*GIVEN TASK:* Reproduce each line exactly.

***** RECORDS FOR PROCESSING

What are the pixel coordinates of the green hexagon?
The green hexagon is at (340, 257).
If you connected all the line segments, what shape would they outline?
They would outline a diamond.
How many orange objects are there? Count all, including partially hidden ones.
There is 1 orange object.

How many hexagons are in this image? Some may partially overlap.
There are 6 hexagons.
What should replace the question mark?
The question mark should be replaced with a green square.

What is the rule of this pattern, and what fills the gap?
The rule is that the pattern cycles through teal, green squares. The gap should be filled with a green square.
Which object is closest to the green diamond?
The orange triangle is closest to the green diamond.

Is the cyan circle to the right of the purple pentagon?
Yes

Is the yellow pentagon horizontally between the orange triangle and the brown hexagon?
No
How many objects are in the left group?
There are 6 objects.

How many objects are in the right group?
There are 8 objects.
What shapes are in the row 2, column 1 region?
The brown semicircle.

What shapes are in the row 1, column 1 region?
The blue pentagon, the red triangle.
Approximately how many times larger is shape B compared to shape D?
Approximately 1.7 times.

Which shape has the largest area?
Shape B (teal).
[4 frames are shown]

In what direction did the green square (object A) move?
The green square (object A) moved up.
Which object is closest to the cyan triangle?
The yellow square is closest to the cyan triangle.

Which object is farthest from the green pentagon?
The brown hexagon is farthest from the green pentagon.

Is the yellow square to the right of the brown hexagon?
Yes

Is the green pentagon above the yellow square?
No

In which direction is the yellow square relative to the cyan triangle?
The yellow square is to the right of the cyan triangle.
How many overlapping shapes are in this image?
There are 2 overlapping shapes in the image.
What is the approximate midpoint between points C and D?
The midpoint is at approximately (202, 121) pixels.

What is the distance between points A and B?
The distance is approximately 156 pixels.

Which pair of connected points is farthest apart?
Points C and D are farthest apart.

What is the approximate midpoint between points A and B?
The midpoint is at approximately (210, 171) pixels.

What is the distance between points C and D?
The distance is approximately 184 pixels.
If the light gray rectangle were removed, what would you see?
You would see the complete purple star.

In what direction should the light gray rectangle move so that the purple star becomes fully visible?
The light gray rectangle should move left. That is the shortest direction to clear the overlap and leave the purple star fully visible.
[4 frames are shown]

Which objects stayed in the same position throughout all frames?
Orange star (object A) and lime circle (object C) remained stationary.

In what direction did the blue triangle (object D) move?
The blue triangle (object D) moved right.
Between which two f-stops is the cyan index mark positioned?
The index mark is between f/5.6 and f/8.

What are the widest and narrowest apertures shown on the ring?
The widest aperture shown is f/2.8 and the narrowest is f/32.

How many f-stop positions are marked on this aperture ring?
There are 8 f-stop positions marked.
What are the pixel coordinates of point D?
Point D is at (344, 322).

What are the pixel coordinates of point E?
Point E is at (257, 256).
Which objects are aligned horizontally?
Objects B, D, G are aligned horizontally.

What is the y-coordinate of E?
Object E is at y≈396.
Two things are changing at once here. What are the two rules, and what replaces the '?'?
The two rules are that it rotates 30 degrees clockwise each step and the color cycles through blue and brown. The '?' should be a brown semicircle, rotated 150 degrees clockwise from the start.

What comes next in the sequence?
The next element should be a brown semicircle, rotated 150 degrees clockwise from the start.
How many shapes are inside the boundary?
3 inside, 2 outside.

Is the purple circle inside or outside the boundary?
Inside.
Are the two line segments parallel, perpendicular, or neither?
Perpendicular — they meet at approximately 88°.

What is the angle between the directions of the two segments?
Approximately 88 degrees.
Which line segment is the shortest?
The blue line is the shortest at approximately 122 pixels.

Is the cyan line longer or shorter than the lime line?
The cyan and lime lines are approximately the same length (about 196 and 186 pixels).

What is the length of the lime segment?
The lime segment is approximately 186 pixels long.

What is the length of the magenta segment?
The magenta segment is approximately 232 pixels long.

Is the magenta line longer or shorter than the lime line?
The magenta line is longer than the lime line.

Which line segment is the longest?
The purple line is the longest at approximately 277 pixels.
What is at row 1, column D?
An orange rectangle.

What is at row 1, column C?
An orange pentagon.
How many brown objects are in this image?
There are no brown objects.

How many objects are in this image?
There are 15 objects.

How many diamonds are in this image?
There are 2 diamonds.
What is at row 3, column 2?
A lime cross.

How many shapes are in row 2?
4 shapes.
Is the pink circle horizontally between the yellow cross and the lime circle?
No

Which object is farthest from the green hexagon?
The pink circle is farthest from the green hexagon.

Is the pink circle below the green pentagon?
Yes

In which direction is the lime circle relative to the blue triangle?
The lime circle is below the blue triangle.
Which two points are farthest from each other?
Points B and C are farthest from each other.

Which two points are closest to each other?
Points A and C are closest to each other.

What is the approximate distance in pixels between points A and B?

**********

*ANSWER TO THE PROBLEM:*
What are the pixel coordinates of the green hexagon?
The green hexagon is at (340, 257).
If you connected all the line segments, what shape would they outline?
They would outline a diamond.
How many orange objects are there? Count all, including partially hidden ones.
There is 1 orange object.

How many hexagons are in this image? Some may partially overlap.
There are 6 hexagons.
What should replace the question mark?
The question mark should be replaced with a green square.

What is the rule of this pattern, and what fills the gap?
The rule is that the pattern cycles through teal, green squares. The gap should be filled with a green square.
Which object is closest to the green diamond?
The orange triangle is closest to the green diamond.

Is the cyan circle to the right of the purple pentagon?
Yes

Is the yellow pentagon horizontally between the orange triangle and the brown hexagon?
No
How many objects are in the left group?
There are 6 objects.

How many objects are in the right group?
There are 8 objects.
What shapes are in the row 2, column 1 region?
The brown semicircle.

What shapes are in the row 1, column 1 region?
The blue pentagon, the red triangle.
Approximately how many times larger is shape B compared to shape D?
Approximately 1.7 times.

Which shape has the largest area?
Shape B (teal).
[4 frames are shown]

In what direction did the green square (object A) move?
The green square (object A) moved up.
Which object is closest to the cyan triangle?
The yellow square is closest to the cyan triangle.

Which object is farthest from the green pentagon?
The brown hexagon is farthest from the green pentagon.

Is the yellow square to the right of the brown hexagon?
Yes

Is the green pentagon above the yellow square?
No

In which direction is the yellow square relative to the cyan triangle?
The yellow square is to the right of the cyan triangle.
How many overlapping shapes are in this image?
There are 2 overlapping shapes in the image.
What is the approximate midpoint between points C and D?
The midpoint is at approximately (202, 121) pixels.

What is the distance between points A and B?
The distance is approximately 156 pixels.

Which pair of connected points is farthest apart?
Points C and D are farthest apart.

What is the approximate midpoint between points A and B?
The midpoint is at approximately (210, 171) pixels.

What is the distance between points C and D?
The distance is approximately 184 pixels.
If the light gray rectangle were removed, what would you see?
You would see the complete purple star.

In what direction should the light gray rectangle move so that the purple star becomes fully visible?
The light gray rectangle should move left. That is the shortest direction to clear the overlap and leave the purple star fully visible.
[4 frames are shown]

Which objects stayed in the same position throughout all frames?
Orange star (object A) and lime circle (object C) remained stationary.

In what direction did the blue triangle (object D) move?
The blue triangle (object D) moved right.
Between which two f-stops is the cyan index mark positioned?
The index mark is between f/5.6 and f/8.

What are the widest and narrowest apertures shown on the ring?
The widest aperture shown is f/2.8 and the narrowest is f/32.

How many f-stop positions are marked on this aperture ring?
There are 8 f-stop positions marked.
What are the pixel coordinates of point D?
Point D is at (344, 322).

What are the pixel coordinates of point E?
Point E is at (257, 256).
Which objects are aligned horizontally?
Objects B, D, G are aligned horizontally.

What is the y-coordinate of E?
Object E is at y≈396.
Two things are changing at once here. What are the two rules, and what replaces the '?'?
The two rules are that it rotates 30 degrees clockwise each step and the color cycles through blue and brown. The '?' should be a brown semicircle, rotated 150 degrees clockwise from the start.

What comes next in the sequence?
The next element should be a brown semicircle, rotated 150 degrees clockwise from the start.
How many shapes are inside the boundary?
3 inside, 2 outside.

Is the purple circle inside or outside the boundary?
Inside.
Are the two line segments parallel, perpendicular, or neither?
Perpendicular — they meet at approximately 88°.

What is the angle between the directions of the two segments?
Approximately 88 degrees.
Which line segment is the shortest?
The blue line is the shortest at approximately 122 pixels.

Is the cyan line longer or shorter than the lime line?
The cyan and lime lines are approximately the same length (about 196 and 186 pixels).

What is the length of the lime segment?
The lime segment is approximately 186 pixels long.

What is the length of the magenta segment?
The magenta segment is approximately 232 pixels long.

Is the magenta line longer or shorter than the lime line?
The magenta line is longer than the lime line.

Which line segment is the longest?
The purple line is the longest at approximately 277 pixels.
What is at row 1, column D?
An orange rectangle.

What is at row 1, column C?
An orange pentagon.
How many brown objects are in this image?
There are no brown objects.

How many objects are in this image?
There are 15 objects.

How many diamonds are in this image?
There are 2 diamonds.
What is at row 3, column 2?
A lime cross.

How many shapes are in row 2?
4 shapes.
Is the pink circle horizontally between the yellow cross and the lime circle?
No

Which object is farthest from the green hexagon?
The pink circle is farthest from the green hexagon.

Is the pink circle below the green pentagon?
Yes

In which direction is the lime circle relative to the blue triangle?
The lime circle is below the blue triangle.
Which two points are farthest from each other?
Points B and C are farthest from each other.

Which two points are closest to each other?
Points A and C are closest to each other.

What is the approximate distance in pixels between points A and B?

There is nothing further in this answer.